*** Stored data
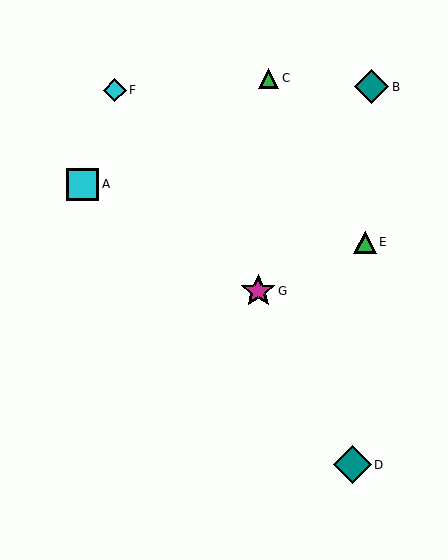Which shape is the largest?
The cyan square (labeled A) is the largest.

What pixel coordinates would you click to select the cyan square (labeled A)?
Click at (83, 184) to select the cyan square A.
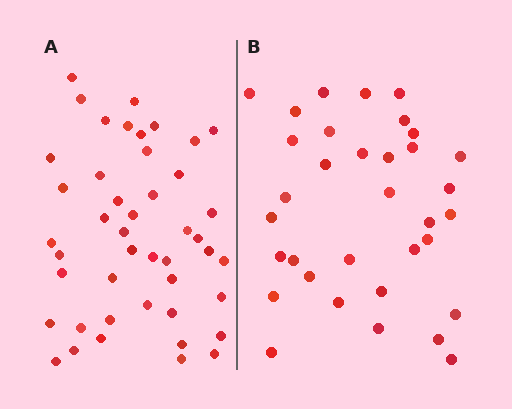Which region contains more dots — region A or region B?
Region A (the left region) has more dots.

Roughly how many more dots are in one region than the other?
Region A has roughly 12 or so more dots than region B.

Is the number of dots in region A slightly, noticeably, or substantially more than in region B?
Region A has noticeably more, but not dramatically so. The ratio is roughly 1.3 to 1.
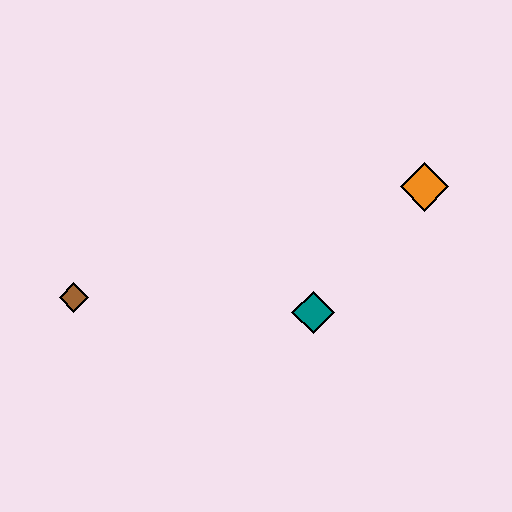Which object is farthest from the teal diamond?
The brown diamond is farthest from the teal diamond.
******
Copy the listing over exactly, skipping the pictures it holds.

Which shape is the largest?
The cyan square (labeled A) is the largest.

What pixel coordinates would you click to select the cyan square (labeled A)?
Click at (83, 184) to select the cyan square A.
Which region contains more dots — region A or region B?
Region A (the left region) has more dots.

Roughly how many more dots are in one region than the other?
Region A has roughly 12 or so more dots than region B.

Is the number of dots in region A slightly, noticeably, or substantially more than in region B?
Region A has noticeably more, but not dramatically so. The ratio is roughly 1.3 to 1.
Which object is farthest from the teal diamond?
The brown diamond is farthest from the teal diamond.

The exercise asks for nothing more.